Set every record down verbatim and omit the pictures.

━━━━━━━━━━━━━━━━━━━━━━━━━━━━━━

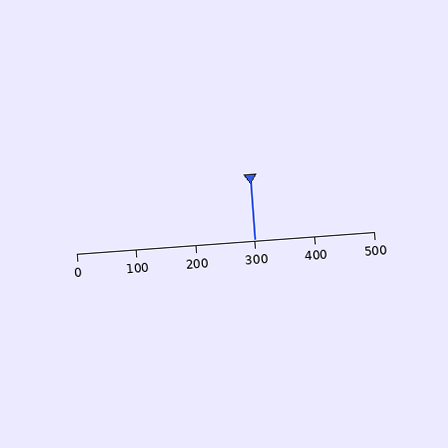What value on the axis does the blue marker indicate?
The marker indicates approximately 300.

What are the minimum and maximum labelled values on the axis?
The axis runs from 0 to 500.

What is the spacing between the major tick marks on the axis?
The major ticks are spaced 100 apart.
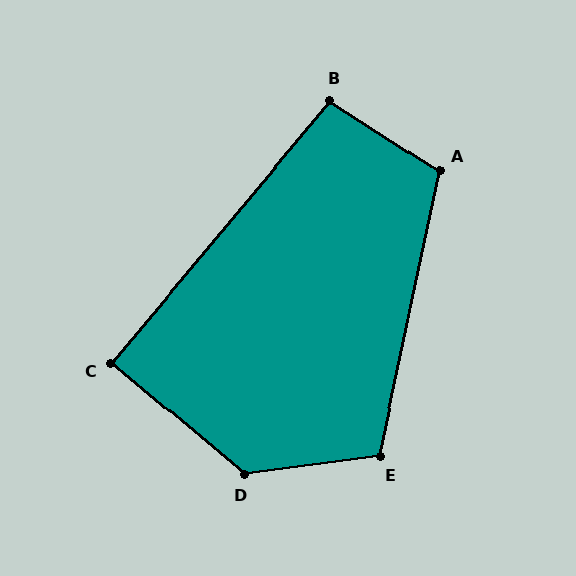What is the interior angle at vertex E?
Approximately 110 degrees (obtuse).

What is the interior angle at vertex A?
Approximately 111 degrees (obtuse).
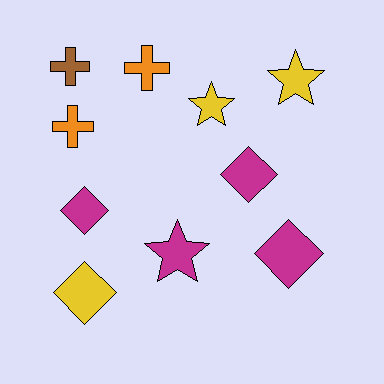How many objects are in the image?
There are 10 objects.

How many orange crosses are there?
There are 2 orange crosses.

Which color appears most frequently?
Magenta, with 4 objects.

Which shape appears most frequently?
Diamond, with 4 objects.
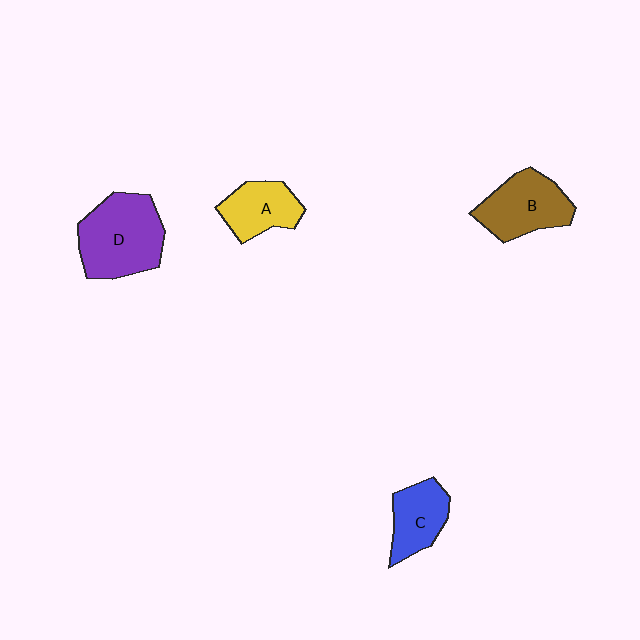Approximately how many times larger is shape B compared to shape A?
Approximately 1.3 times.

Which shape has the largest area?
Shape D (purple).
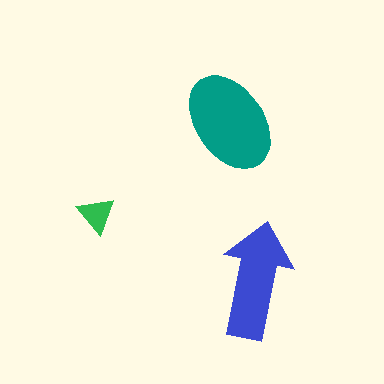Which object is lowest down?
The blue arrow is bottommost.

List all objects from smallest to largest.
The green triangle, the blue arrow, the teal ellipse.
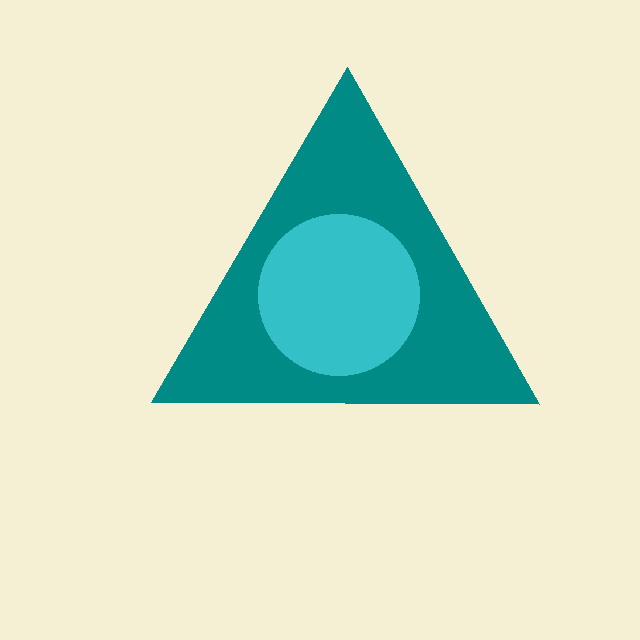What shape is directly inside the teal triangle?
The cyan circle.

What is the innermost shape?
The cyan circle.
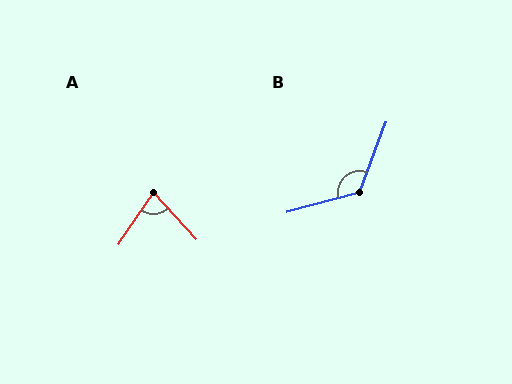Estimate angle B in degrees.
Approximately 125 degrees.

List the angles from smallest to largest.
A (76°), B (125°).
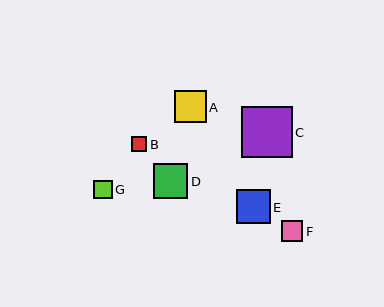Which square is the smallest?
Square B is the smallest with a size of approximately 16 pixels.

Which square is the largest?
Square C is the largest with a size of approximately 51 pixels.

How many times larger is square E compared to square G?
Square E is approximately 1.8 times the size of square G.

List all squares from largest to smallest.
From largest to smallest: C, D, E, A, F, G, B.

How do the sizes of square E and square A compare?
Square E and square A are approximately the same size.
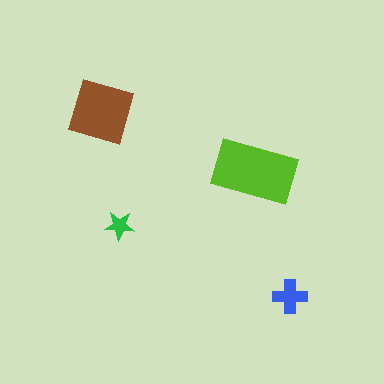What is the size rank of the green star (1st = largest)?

━━━━━━━━━━━━━━━━━━━━━━━━━━━━━━

Solution for this task:
What value on the axis does the blue marker indicate?
The marker indicates approximately 300.

What are the minimum and maximum labelled values on the axis?
The axis runs from 0 to 500.

What is the spacing between the major tick marks on the axis?
The major ticks are spaced 100 apart.
What is the interior angle at vertex E?
Approximately 110 degrees (obtuse).

What is the interior angle at vertex A?
Approximately 111 degrees (obtuse).
How many objects are in the image?
There are 10 objects.

How many orange crosses are there?
There are 2 orange crosses.

Which color appears most frequently?
Magenta, with 4 objects.

Which shape appears most frequently?
Diamond, with 4 objects.
Approximately how many times larger is shape B compared to shape A?
Approximately 1.3 times.

Which shape has the largest area?
Shape D (purple).
Which object is lowest down?
The blue arrow is bottommost.

List all objects from smallest to largest.
The green triangle, the blue arrow, the teal ellipse.
What shape is directly inside the teal triangle?
The cyan circle.

What is the innermost shape?
The cyan circle.
Estimate angle B in degrees.
Approximately 125 degrees.

List the angles from smallest to largest.
A (76°), B (125°).
Which square is the smallest?
Square B is the smallest with a size of approximately 16 pixels.

Which square is the largest?
Square C is the largest with a size of approximately 51 pixels.

How many times larger is square E compared to square G?
Square E is approximately 1.8 times the size of square G.

List all squares from largest to smallest.
From largest to smallest: C, D, E, A, F, G, B.

How do the sizes of square E and square A compare?
Square E and square A are approximately the same size.
What is the size rank of the green star (1st = largest)?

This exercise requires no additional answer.